# Exercise:
Leave the pictures aside and write out exactly every line from the one containing "[4 frames are shown]" through the last line.

-------- Dataset --------

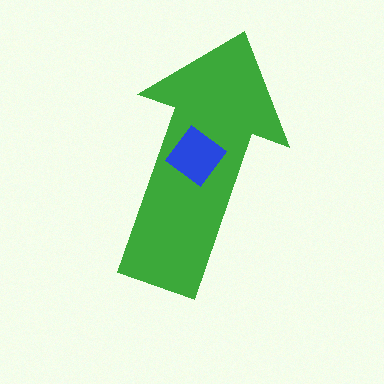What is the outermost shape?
The green arrow.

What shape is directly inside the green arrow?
The blue diamond.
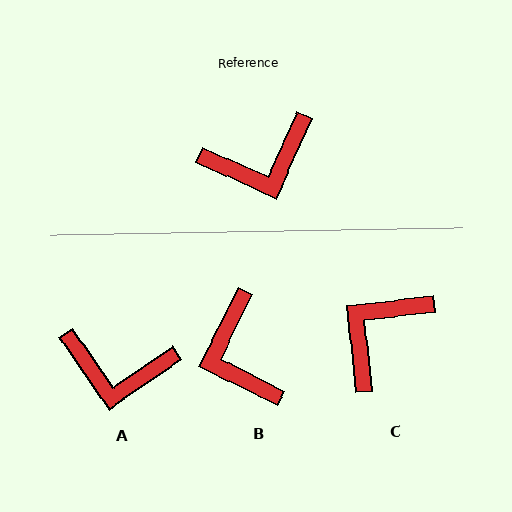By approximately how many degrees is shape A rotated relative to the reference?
Approximately 31 degrees clockwise.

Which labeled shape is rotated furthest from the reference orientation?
C, about 149 degrees away.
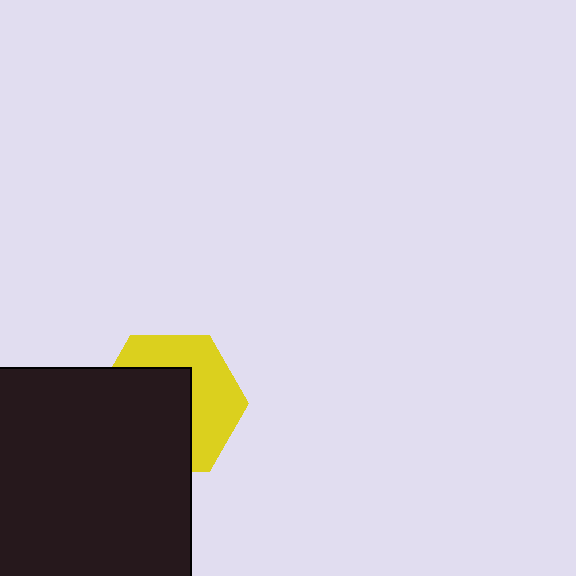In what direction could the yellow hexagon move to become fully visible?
The yellow hexagon could move toward the upper-right. That would shift it out from behind the black square entirely.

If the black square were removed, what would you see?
You would see the complete yellow hexagon.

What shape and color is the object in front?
The object in front is a black square.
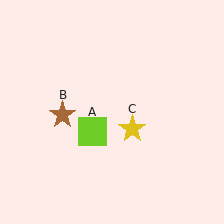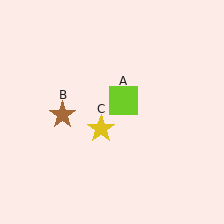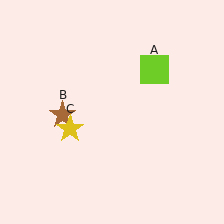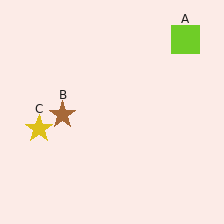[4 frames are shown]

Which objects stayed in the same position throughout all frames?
Brown star (object B) remained stationary.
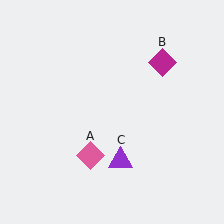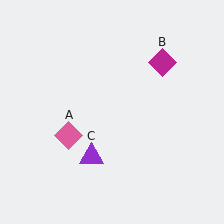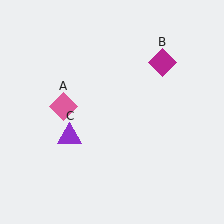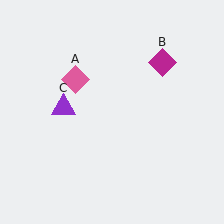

--------

# Answer to the task:
[4 frames are shown]

Which objects stayed in the same position throughout all frames?
Brown star (object B) remained stationary.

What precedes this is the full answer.